++++ Data entries

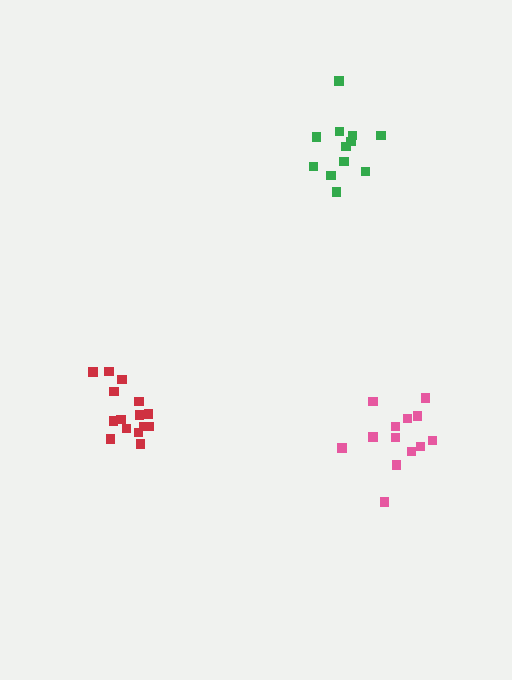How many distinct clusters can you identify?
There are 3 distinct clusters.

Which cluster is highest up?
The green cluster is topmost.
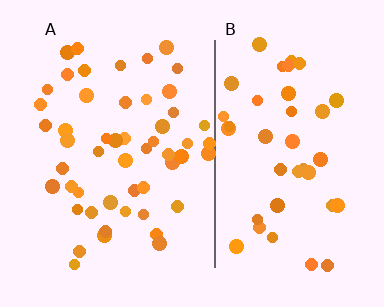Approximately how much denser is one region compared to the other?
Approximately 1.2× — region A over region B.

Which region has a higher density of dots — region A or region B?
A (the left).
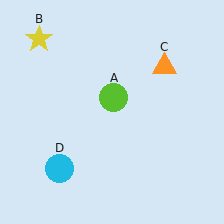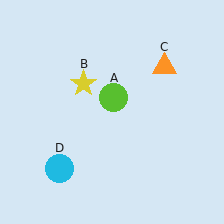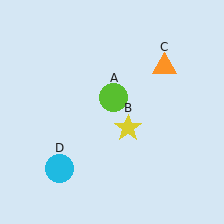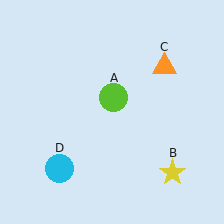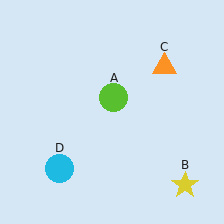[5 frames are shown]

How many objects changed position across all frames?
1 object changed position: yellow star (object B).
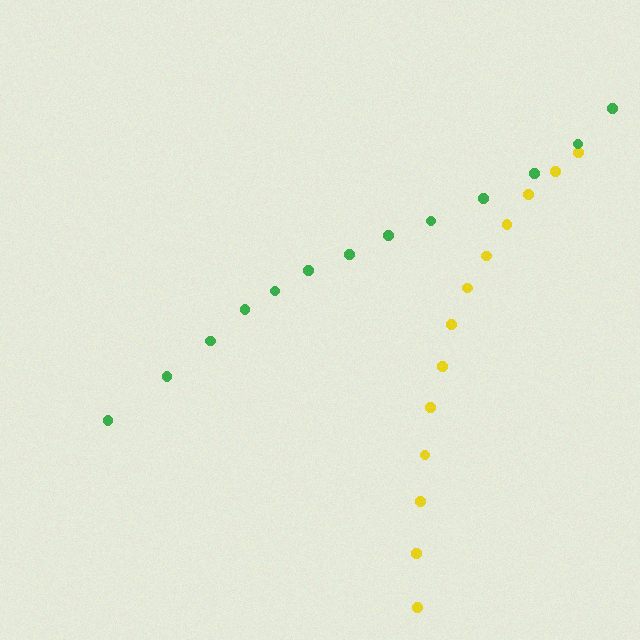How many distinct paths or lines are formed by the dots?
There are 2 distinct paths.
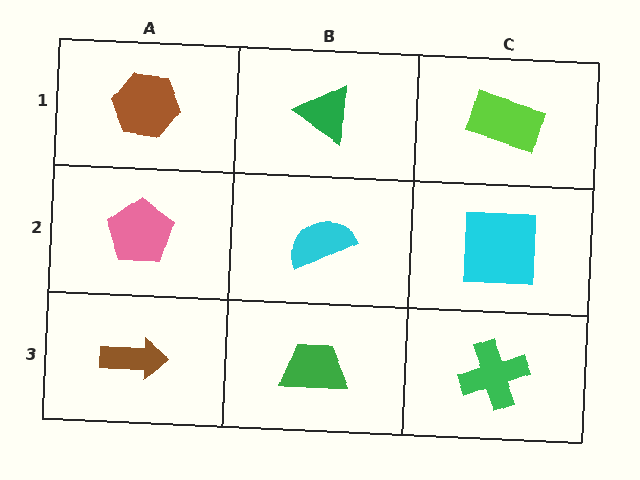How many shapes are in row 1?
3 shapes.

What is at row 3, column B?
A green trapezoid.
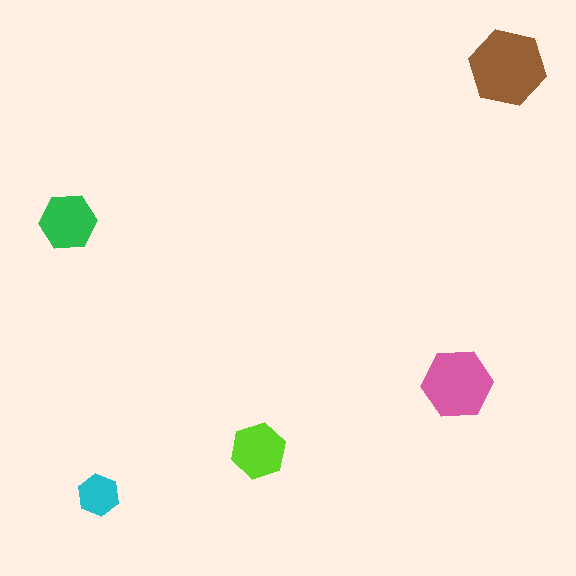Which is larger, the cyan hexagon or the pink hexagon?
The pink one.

++++++++
++++ Data entries

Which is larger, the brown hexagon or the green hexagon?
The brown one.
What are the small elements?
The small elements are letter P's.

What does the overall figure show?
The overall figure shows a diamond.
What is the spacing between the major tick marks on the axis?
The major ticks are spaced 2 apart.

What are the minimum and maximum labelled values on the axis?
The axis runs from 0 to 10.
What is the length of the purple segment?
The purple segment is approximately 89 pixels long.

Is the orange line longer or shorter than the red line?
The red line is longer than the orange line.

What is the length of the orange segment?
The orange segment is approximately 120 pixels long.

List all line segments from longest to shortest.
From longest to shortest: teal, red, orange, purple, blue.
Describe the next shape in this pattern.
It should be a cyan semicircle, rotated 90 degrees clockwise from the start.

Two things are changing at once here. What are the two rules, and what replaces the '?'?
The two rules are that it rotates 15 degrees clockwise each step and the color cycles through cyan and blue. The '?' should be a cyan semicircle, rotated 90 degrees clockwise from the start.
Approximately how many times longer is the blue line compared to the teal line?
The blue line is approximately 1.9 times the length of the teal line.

++++++++
++++ Data entries

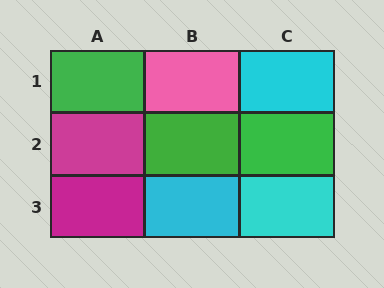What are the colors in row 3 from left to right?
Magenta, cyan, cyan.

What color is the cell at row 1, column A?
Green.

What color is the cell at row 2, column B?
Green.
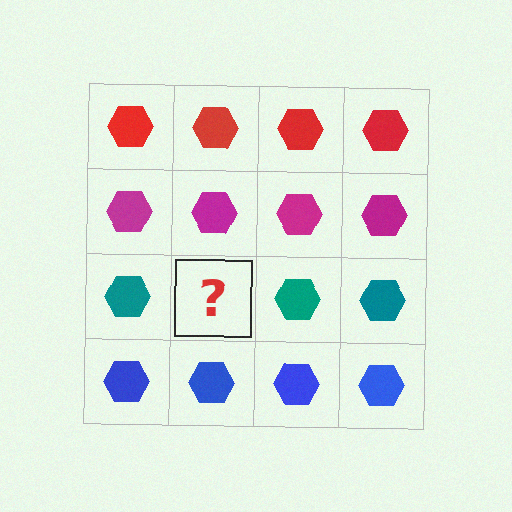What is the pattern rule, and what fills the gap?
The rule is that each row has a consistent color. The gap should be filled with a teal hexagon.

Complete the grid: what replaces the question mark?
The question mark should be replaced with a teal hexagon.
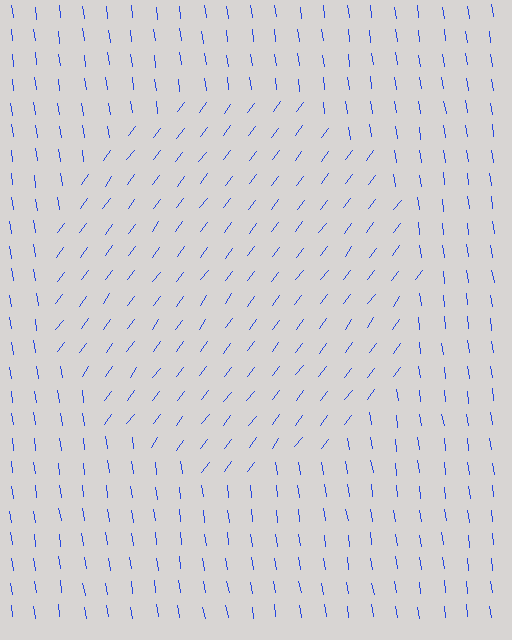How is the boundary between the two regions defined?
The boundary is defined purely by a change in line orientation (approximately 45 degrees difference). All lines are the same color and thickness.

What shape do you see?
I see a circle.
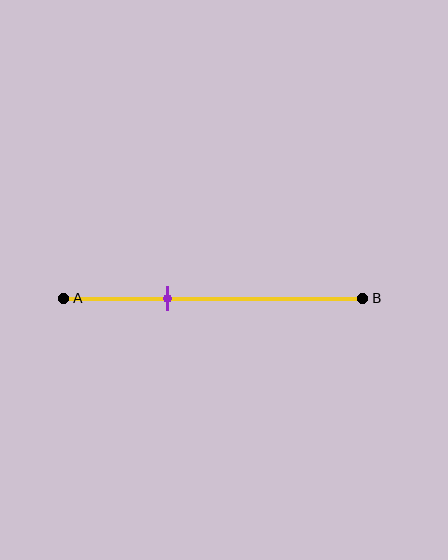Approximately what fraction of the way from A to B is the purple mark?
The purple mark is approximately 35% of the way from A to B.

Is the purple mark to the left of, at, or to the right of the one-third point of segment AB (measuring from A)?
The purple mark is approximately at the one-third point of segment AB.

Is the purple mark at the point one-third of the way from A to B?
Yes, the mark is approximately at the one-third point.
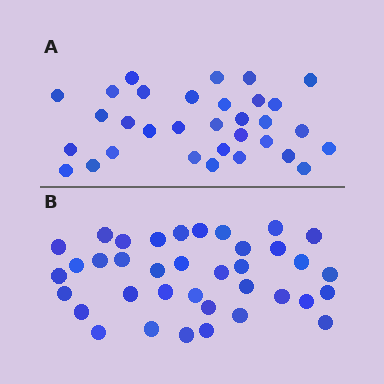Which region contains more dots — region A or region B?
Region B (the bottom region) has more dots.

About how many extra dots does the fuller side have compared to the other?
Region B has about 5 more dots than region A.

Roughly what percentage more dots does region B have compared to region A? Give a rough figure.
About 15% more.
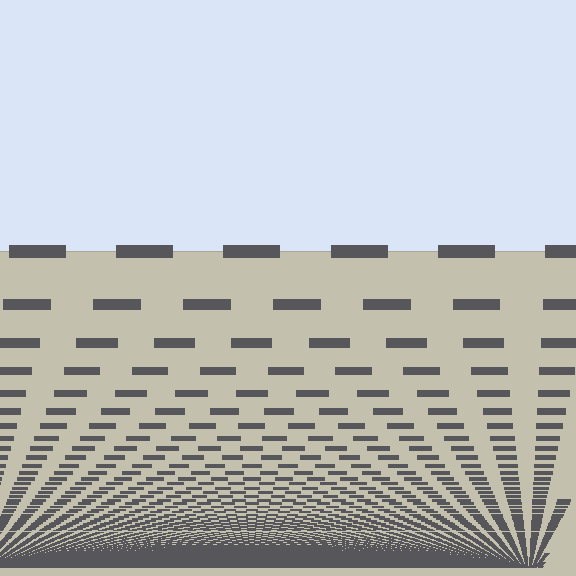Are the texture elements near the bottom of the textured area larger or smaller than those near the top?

++++++++

Stated task:
Pictures are not part of the copy. Write out only the lines from the one containing "Roughly what percentage" through the one containing "Are the texture", exactly as they stand, both included.

Output:
Roughly what percentage more dots does region B have compared to region A? Give a rough figure.
About 15% more.
Are the texture elements near the bottom of the textured area larger or smaller than those near the top?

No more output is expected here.